### Your task
Your task is to repeat all of the material exactly.

(Dataset items about geometric figures)
####################
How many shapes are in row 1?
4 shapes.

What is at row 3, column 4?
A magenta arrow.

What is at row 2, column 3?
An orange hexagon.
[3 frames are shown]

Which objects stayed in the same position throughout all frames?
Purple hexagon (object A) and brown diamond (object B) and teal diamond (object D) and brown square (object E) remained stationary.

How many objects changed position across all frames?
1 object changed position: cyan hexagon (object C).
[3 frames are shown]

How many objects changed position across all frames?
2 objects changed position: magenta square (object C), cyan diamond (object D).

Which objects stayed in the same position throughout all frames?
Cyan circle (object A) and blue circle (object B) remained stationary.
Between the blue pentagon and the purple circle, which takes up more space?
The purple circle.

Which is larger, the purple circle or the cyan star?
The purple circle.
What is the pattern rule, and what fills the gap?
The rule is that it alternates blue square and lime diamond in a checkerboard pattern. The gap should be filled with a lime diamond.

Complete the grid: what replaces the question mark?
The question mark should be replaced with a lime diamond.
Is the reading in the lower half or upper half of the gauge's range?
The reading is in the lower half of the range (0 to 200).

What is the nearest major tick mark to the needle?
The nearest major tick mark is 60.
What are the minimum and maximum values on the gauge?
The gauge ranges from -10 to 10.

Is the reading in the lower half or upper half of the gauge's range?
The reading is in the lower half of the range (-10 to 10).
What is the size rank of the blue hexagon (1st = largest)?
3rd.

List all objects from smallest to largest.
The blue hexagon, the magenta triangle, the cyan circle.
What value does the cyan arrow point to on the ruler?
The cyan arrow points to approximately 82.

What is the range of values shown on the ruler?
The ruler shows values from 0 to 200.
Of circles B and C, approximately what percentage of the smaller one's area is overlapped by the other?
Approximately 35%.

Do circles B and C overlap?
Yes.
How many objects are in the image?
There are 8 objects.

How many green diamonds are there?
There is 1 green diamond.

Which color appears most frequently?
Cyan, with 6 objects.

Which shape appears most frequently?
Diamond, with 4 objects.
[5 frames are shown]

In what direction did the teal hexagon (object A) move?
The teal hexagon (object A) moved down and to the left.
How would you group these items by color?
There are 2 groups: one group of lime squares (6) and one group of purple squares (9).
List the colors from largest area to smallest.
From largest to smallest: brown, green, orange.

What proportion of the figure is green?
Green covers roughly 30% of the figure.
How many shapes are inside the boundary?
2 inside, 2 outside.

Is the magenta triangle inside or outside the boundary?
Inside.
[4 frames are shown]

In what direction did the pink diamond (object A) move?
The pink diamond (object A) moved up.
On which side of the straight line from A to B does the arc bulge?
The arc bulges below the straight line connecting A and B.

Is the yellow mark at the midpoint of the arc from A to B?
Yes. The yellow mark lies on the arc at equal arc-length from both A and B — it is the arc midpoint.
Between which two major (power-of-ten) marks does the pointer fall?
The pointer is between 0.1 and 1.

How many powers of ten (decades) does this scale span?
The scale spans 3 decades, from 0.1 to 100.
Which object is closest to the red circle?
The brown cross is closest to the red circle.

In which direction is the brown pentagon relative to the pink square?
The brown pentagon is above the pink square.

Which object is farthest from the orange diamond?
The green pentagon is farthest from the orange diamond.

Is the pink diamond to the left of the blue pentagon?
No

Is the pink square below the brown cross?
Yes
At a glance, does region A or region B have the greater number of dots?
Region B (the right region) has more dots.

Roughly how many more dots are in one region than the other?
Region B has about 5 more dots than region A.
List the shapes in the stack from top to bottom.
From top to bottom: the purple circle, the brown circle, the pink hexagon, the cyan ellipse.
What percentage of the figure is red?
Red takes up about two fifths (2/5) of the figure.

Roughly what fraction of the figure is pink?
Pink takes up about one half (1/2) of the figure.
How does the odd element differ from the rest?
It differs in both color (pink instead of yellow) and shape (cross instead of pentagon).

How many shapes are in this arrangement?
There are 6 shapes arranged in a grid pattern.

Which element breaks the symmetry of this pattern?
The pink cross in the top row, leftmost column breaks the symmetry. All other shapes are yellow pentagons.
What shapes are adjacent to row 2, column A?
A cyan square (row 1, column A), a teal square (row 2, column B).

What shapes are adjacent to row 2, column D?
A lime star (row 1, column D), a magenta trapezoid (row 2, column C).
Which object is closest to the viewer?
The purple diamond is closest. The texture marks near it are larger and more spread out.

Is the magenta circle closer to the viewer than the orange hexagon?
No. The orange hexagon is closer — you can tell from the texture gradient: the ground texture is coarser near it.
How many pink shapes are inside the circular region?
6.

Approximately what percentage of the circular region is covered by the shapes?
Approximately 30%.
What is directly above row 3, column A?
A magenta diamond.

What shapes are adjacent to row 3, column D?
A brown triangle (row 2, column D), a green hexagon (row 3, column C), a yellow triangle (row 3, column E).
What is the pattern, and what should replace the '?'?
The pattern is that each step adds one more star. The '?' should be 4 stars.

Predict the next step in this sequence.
####################
### Exercise solution
How many shapes are in row 1?
4 shapes.

What is at row 3, column 4?
A magenta arrow.

What is at row 2, column 3?
An orange hexagon.
[3 frames are shown]

Which objects stayed in the same position throughout all frames?
Purple hexagon (object A) and brown diamond (object B) and teal diamond (object D) and brown square (object E) remained stationary.

How many objects changed position across all frames?
1 object changed position: cyan hexagon (object C).
[3 frames are shown]

How many objects changed position across all frames?
2 objects changed position: magenta square (object C), cyan diamond (object D).

Which objects stayed in the same position throughout all frames?
Cyan circle (object A) and blue circle (object B) remained stationary.
Between the blue pentagon and the purple circle, which takes up more space?
The purple circle.

Which is larger, the purple circle or the cyan star?
The purple circle.
What is the pattern rule, and what fills the gap?
The rule is that it alternates blue square and lime diamond in a checkerboard pattern. The gap should be filled with a lime diamond.

Complete the grid: what replaces the question mark?
The question mark should be replaced with a lime diamond.
Is the reading in the lower half or upper half of the gauge's range?
The reading is in the lower half of the range (0 to 200).

What is the nearest major tick mark to the needle?
The nearest major tick mark is 60.
What are the minimum and maximum values on the gauge?
The gauge ranges from -10 to 10.

Is the reading in the lower half or upper half of the gauge's range?
The reading is in the lower half of the range (-10 to 10).
What is the size rank of the blue hexagon (1st = largest)?
3rd.

List all objects from smallest to largest.
The blue hexagon, the magenta triangle, the cyan circle.
What value does the cyan arrow point to on the ruler?
The cyan arrow points to approximately 82.

What is the range of values shown on the ruler?
The ruler shows values from 0 to 200.
Of circles B and C, approximately what percentage of the smaller one's area is overlapped by the other?
Approximately 35%.

Do circles B and C overlap?
Yes.
How many objects are in the image?
There are 8 objects.

How many green diamonds are there?
There is 1 green diamond.

Which color appears most frequently?
Cyan, with 6 objects.

Which shape appears most frequently?
Diamond, with 4 objects.
[5 frames are shown]

In what direction did the teal hexagon (object A) move?
The teal hexagon (object A) moved down and to the left.
How would you group these items by color?
There are 2 groups: one group of lime squares (6) and one group of purple squares (9).
List the colors from largest area to smallest.
From largest to smallest: brown, green, orange.

What proportion of the figure is green?
Green covers roughly 30% of the figure.
How many shapes are inside the boundary?
2 inside, 2 outside.

Is the magenta triangle inside or outside the boundary?
Inside.
[4 frames are shown]

In what direction did the pink diamond (object A) move?
The pink diamond (object A) moved up.
On which side of the straight line from A to B does the arc bulge?
The arc bulges below the straight line connecting A and B.

Is the yellow mark at the midpoint of the arc from A to B?
Yes. The yellow mark lies on the arc at equal arc-length from both A and B — it is the arc midpoint.
Between which two major (power-of-ten) marks does the pointer fall?
The pointer is between 0.1 and 1.

How many powers of ten (decades) does this scale span?
The scale spans 3 decades, from 0.1 to 100.
Which object is closest to the red circle?
The brown cross is closest to the red circle.

In which direction is the brown pentagon relative to the pink square?
The brown pentagon is above the pink square.

Which object is farthest from the orange diamond?
The green pentagon is farthest from the orange diamond.

Is the pink diamond to the left of the blue pentagon?
No

Is the pink square below the brown cross?
Yes
At a glance, does region A or region B have the greater number of dots?
Region B (the right region) has more dots.

Roughly how many more dots are in one region than the other?
Region B has about 5 more dots than region A.
List the shapes in the stack from top to bottom.
From top to bottom: the purple circle, the brown circle, the pink hexagon, the cyan ellipse.
What percentage of the figure is red?
Red takes up about two fifths (2/5) of the figure.

Roughly what fraction of the figure is pink?
Pink takes up about one half (1/2) of the figure.
How does the odd element differ from the rest?
It differs in both color (pink instead of yellow) and shape (cross instead of pentagon).

How many shapes are in this arrangement?
There are 6 shapes arranged in a grid pattern.

Which element breaks the symmetry of this pattern?
The pink cross in the top row, leftmost column breaks the symmetry. All other shapes are yellow pentagons.
What shapes are adjacent to row 2, column A?
A cyan square (row 1, column A), a teal square (row 2, column B).

What shapes are adjacent to row 2, column D?
A lime star (row 1, column D), a magenta trapezoid (row 2, column C).
Which object is closest to the viewer?
The purple diamond is closest. The texture marks near it are larger and more spread out.

Is the magenta circle closer to the viewer than the orange hexagon?
No. The orange hexagon is closer — you can tell from the texture gradient: the ground texture is coarser near it.
How many pink shapes are inside the circular region?
6.

Approximately what percentage of the circular region is covered by the shapes?
Approximately 30%.
What is directly above row 3, column A?
A magenta diamond.

What shapes are adjacent to row 3, column D?
A brown triangle (row 2, column D), a green hexagon (row 3, column C), a yellow triangle (row 3, column E).
What is the pattern, and what should replace the '?'?
The pattern is that each step adds one more star. The '?' should be 4 stars.

Predict the next step in this sequence.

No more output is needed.